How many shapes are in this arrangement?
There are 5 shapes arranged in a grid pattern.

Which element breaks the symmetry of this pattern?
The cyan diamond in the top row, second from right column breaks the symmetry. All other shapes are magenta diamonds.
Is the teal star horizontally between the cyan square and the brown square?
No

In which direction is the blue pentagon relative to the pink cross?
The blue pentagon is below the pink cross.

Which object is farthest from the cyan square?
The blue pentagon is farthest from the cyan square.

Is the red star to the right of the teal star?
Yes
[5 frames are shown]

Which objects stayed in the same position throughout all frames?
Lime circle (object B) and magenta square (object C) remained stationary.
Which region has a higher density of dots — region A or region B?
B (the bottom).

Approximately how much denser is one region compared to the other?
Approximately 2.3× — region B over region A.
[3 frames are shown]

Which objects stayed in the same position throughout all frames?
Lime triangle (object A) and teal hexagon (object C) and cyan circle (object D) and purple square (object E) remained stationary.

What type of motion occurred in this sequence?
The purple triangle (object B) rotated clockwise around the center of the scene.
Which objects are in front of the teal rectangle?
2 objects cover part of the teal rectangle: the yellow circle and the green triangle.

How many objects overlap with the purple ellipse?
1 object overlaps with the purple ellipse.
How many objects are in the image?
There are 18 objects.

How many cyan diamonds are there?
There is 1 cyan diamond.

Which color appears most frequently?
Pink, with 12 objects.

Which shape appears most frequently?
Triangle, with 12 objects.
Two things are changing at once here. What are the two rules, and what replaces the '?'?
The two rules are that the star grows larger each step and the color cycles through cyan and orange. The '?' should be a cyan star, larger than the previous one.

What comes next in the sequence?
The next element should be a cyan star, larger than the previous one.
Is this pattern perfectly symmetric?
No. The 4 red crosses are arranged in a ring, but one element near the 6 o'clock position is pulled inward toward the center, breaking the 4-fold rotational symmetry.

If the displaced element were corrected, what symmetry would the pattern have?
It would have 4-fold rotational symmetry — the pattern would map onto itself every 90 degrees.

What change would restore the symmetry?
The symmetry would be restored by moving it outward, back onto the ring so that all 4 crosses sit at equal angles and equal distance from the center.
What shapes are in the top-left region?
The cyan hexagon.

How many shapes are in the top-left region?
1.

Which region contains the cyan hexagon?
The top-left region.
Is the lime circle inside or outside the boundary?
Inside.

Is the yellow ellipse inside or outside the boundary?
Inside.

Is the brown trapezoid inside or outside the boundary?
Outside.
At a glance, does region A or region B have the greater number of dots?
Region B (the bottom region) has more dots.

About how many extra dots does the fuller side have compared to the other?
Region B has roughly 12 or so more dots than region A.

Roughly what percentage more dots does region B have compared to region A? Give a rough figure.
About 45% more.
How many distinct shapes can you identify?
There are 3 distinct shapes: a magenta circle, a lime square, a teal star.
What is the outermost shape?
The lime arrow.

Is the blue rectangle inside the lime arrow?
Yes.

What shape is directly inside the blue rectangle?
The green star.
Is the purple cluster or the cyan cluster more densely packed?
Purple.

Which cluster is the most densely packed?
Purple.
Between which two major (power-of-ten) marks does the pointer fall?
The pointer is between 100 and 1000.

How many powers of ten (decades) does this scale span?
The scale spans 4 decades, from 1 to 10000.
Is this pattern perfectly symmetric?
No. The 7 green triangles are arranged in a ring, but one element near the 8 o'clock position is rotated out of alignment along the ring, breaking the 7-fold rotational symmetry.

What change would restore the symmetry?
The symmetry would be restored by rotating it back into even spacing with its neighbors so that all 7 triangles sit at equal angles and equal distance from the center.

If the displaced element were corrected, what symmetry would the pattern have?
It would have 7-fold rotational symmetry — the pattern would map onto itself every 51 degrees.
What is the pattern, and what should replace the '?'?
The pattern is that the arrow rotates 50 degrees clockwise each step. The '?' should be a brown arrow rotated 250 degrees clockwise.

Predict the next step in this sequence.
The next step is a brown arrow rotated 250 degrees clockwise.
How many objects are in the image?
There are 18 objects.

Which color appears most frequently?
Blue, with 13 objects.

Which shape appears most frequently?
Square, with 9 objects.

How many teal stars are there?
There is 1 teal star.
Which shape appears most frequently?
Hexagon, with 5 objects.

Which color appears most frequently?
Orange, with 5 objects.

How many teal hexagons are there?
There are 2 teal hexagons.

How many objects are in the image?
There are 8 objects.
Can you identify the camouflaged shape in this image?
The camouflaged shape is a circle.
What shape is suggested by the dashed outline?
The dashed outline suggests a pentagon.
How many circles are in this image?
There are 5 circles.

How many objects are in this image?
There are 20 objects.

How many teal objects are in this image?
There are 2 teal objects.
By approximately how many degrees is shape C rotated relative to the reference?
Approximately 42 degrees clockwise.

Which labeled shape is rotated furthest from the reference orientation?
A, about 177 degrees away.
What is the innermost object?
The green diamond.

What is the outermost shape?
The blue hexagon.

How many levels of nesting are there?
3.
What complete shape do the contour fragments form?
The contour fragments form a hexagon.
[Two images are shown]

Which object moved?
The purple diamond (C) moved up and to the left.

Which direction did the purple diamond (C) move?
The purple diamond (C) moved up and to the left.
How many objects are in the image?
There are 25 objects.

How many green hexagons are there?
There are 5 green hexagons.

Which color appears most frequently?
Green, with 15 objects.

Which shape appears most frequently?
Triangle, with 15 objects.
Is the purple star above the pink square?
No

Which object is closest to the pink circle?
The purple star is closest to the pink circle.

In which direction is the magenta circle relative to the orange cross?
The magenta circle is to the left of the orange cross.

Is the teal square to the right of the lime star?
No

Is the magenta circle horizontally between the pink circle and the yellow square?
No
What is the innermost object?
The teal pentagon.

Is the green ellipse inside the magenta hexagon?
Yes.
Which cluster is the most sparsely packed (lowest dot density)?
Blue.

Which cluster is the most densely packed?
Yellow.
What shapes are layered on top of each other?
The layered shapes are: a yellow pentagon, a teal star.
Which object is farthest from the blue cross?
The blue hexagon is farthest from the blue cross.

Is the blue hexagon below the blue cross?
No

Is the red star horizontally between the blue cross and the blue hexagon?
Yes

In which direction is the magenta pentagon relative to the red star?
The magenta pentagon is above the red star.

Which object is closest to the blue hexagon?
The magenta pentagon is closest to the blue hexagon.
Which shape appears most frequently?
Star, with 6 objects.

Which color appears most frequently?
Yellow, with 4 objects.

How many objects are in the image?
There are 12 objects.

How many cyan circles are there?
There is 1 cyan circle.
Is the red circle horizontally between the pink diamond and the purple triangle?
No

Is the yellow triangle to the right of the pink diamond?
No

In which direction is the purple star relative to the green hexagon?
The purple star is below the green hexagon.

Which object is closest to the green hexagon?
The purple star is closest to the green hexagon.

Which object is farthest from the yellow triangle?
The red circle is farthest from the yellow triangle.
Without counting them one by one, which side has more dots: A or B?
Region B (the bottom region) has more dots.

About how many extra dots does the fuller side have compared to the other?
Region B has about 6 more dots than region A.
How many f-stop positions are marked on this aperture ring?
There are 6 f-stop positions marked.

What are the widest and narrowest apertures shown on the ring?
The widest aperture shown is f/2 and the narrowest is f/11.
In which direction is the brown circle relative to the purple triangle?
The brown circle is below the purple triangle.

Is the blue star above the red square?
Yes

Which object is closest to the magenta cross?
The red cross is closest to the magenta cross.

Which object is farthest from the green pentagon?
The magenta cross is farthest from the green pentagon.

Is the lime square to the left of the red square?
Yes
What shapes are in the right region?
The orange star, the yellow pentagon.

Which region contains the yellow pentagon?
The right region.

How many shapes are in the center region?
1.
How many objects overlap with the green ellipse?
::::
Restate each of the entries above verbatim.

Task result =>
How many shapes are in this arrangement?
There are 5 shapes arranged in a grid pattern.

Which element breaks the symmetry of this pattern?
The cyan diamond in the top row, second from right column breaks the symmetry. All other shapes are magenta diamonds.
Is the teal star horizontally between the cyan square and the brown square?
No

In which direction is the blue pentagon relative to the pink cross?
The blue pentagon is below the pink cross.

Which object is farthest from the cyan square?
The blue pentagon is farthest from the cyan square.

Is the red star to the right of the teal star?
Yes
[5 frames are shown]

Which objects stayed in the same position throughout all frames?
Lime circle (object B) and magenta square (object C) remained stationary.
Which region has a higher density of dots — region A or region B?
B (the bottom).

Approximately how much denser is one region compared to the other?
Approximately 2.3× — region B over region A.
[3 frames are shown]

Which objects stayed in the same position throughout all frames?
Lime triangle (object A) and teal hexagon (object C) and cyan circle (object D) and purple square (object E) remained stationary.

What type of motion occurred in this sequence?
The purple triangle (object B) rotated clockwise around the center of the scene.
Which objects are in front of the teal rectangle?
2 objects cover part of the teal rectangle: the yellow circle and the green triangle.

How many objects overlap with the purple ellipse?
1 object overlaps with the purple ellipse.
How many objects are in the image?
There are 18 objects.

How many cyan diamonds are there?
There is 1 cyan diamond.

Which color appears most frequently?
Pink, with 12 objects.

Which shape appears most frequently?
Triangle, with 12 objects.
Two things are changing at once here. What are the two rules, and what replaces the '?'?
The two rules are that the star grows larger each step and the color cycles through cyan and orange. The '?' should be a cyan star, larger than the previous one.

What comes next in the sequence?
The next element should be a cyan star, larger than the previous one.
Is this pattern perfectly symmetric?
No. The 4 red crosses are arranged in a ring, but one element near the 6 o'clock position is pulled inward toward the center, breaking the 4-fold rotational symmetry.

If the displaced element were corrected, what symmetry would the pattern have?
It would have 4-fold rotational symmetry — the pattern would map onto itself every 90 degrees.

What change would restore the symmetry?
The symmetry would be restored by moving it outward, back onto the ring so that all 4 crosses sit at equal angles and equal distance from the center.
What shapes are in the top-left region?
The cyan hexagon.

How many shapes are in the top-left region?
1.

Which region contains the cyan hexagon?
The top-left region.
Is the lime circle inside or outside the boundary?
Inside.

Is the yellow ellipse inside or outside the boundary?
Inside.

Is the brown trapezoid inside or outside the boundary?
Outside.
At a glance, does region A or region B have the greater number of dots?
Region B (the bottom region) has more dots.

About how many extra dots does the fuller side have compared to the other?
Region B has roughly 12 or so more dots than region A.

Roughly what percentage more dots does region B have compared to region A? Give a rough figure.
About 45% more.
How many distinct shapes can you identify?
There are 3 distinct shapes: a magenta circle, a lime square, a teal star.
What is the outermost shape?
The lime arrow.

Is the blue rectangle inside the lime arrow?
Yes.

What shape is directly inside the blue rectangle?
The green star.
Is the purple cluster or the cyan cluster more densely packed?
Purple.

Which cluster is the most densely packed?
Purple.
Between which two major (power-of-ten) marks does the pointer fall?
The pointer is between 100 and 1000.

How many powers of ten (decades) does this scale span?
The scale spans 4 decades, from 1 to 10000.
Is this pattern perfectly symmetric?
No. The 7 green triangles are arranged in a ring, but one element near the 8 o'clock position is rotated out of alignment along the ring, breaking the 7-fold rotational symmetry.

What change would restore the symmetry?
The symmetry would be restored by rotating it back into even spacing with its neighbors so that all 7 triangles sit at equal angles and equal distance from the center.

If the displaced element were corrected, what symmetry would the pattern have?
It would have 7-fold rotational symmetry — the pattern would map onto itself every 51 degrees.
What is the pattern, and what should replace the '?'?
The pattern is that the arrow rotates 50 degrees clockwise each step. The '?' should be a brown arrow rotated 250 degrees clockwise.

Predict the next step in this sequence.
The next step is a brown arrow rotated 250 degrees clockwise.
How many objects are in the image?
There are 18 objects.

Which color appears most frequently?
Blue, with 13 objects.

Which shape appears most frequently?
Square, with 9 objects.

How many teal stars are there?
There is 1 teal star.
Which shape appears most frequently?
Hexagon, with 5 objects.

Which color appears most frequently?
Orange, with 5 objects.

How many teal hexagons are there?
There are 2 teal hexagons.

How many objects are in the image?
There are 8 objects.
Can you identify the camouflaged shape in this image?
The camouflaged shape is a circle.
What shape is suggested by the dashed outline?
The dashed outline suggests a pentagon.
How many circles are in this image?
There are 5 circles.

How many objects are in this image?
There are 20 objects.

How many teal objects are in this image?
There are 2 teal objects.
By approximately how many degrees is shape C rotated relative to the reference?
Approximately 42 degrees clockwise.

Which labeled shape is rotated furthest from the reference orientation?
A, about 177 degrees away.
What is the innermost object?
The green diamond.

What is the outermost shape?
The blue hexagon.

How many levels of nesting are there?
3.
What complete shape do the contour fragments form?
The contour fragments form a hexagon.
[Two images are shown]

Which object moved?
The purple diamond (C) moved up and to the left.

Which direction did the purple diamond (C) move?
The purple diamond (C) moved up and to the left.
How many objects are in the image?
There are 25 objects.

How many green hexagons are there?
There are 5 green hexagons.

Which color appears most frequently?
Green, with 15 objects.

Which shape appears most frequently?
Triangle, with 15 objects.
Is the purple star above the pink square?
No

Which object is closest to the pink circle?
The purple star is closest to the pink circle.

In which direction is the magenta circle relative to the orange cross?
The magenta circle is to the left of the orange cross.

Is the teal square to the right of the lime star?
No

Is the magenta circle horizontally between the pink circle and the yellow square?
No
What is the innermost object?
The teal pentagon.

Is the green ellipse inside the magenta hexagon?
Yes.
Which cluster is the most sparsely packed (lowest dot density)?
Blue.

Which cluster is the most densely packed?
Yellow.
What shapes are layered on top of each other?
The layered shapes are: a yellow pentagon, a teal star.
Which object is farthest from the blue cross?
The blue hexagon is farthest from the blue cross.

Is the blue hexagon below the blue cross?
No

Is the red star horizontally between the blue cross and the blue hexagon?
Yes

In which direction is the magenta pentagon relative to the red star?
The magenta pentagon is above the red star.

Which object is closest to the blue hexagon?
The magenta pentagon is closest to the blue hexagon.
Which shape appears most frequently?
Star, with 6 objects.

Which color appears most frequently?
Yellow, with 4 objects.

How many objects are in the image?
There are 12 objects.

How many cyan circles are there?
There is 1 cyan circle.
Is the red circle horizontally between the pink diamond and the purple triangle?
No

Is the yellow triangle to the right of the pink diamond?
No

In which direction is the purple star relative to the green hexagon?
The purple star is below the green hexagon.

Which object is closest to the green hexagon?
The purple star is closest to the green hexagon.

Which object is farthest from the yellow triangle?
The red circle is farthest from the yellow triangle.
Without counting them one by one, which side has more dots: A or B?
Region B (the bottom region) has more dots.

About how many extra dots does the fuller side have compared to the other?
Region B has about 6 more dots than region A.
How many f-stop positions are marked on this aperture ring?
There are 6 f-stop positions marked.

What are the widest and narrowest apertures shown on the ring?
The widest aperture shown is f/2 and the narrowest is f/11.
In which direction is the brown circle relative to the purple triangle?
The brown circle is below the purple triangle.

Is the blue star above the red square?
Yes

Which object is closest to the magenta cross?
The red cross is closest to the magenta cross.

Which object is farthest from the green pentagon?
The magenta cross is farthest from the green pentagon.

Is the lime square to the left of the red square?
Yes
What shapes are in the right region?
The orange star, the yellow pentagon.

Which region contains the yellow pentagon?
The right region.

How many shapes are in the center region?
1.
How many objects overlap with the green ellipse?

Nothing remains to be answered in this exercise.